● **SET TASK**
Begin at the line containing "Which object is closest" and give again every line to the end of the records, exactly, without the pictures.

● **MATERIAL SHOWN**

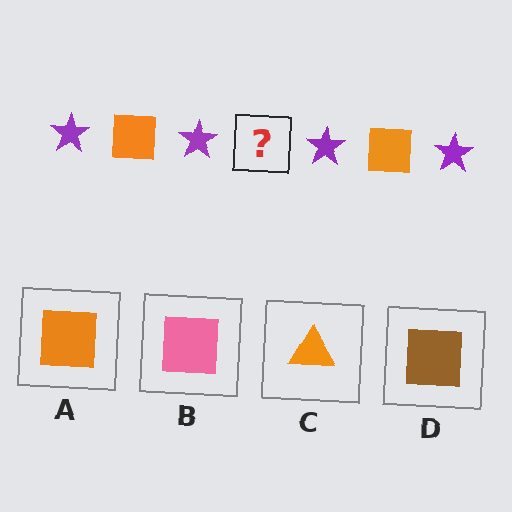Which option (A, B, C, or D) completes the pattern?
A.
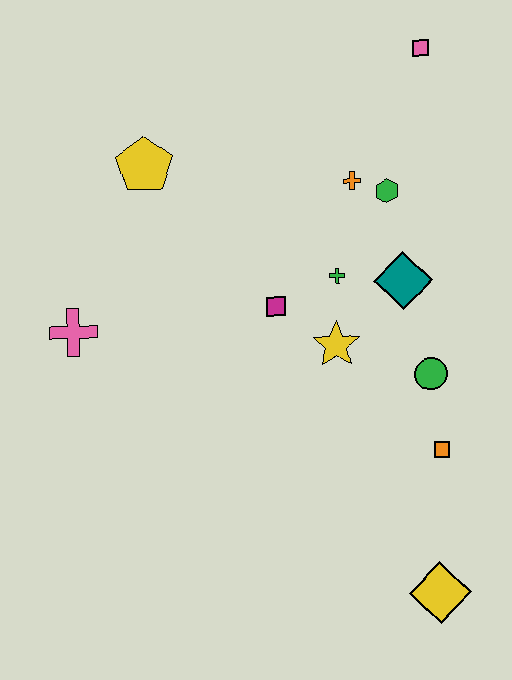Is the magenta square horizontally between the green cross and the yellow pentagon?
Yes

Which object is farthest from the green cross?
The yellow diamond is farthest from the green cross.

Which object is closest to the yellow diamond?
The orange square is closest to the yellow diamond.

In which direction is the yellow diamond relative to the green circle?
The yellow diamond is below the green circle.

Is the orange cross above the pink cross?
Yes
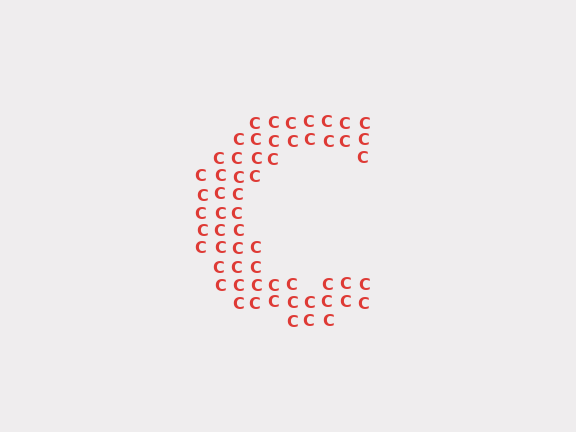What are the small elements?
The small elements are letter C's.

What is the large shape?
The large shape is the letter C.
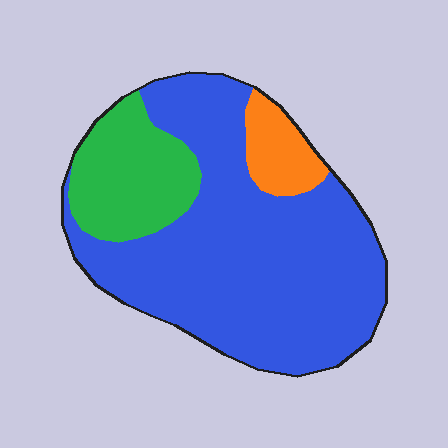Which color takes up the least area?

● **ANSWER TO THE TASK**
Which object is closest to the yellow diamond?
The orange square is closest to the yellow diamond.

In which direction is the yellow diamond relative to the green circle?
The yellow diamond is below the green circle.

Is the orange cross above the pink cross?
Yes
What are the small elements?
The small elements are letter C's.

What is the large shape?
The large shape is the letter C.
Which color takes up the least area?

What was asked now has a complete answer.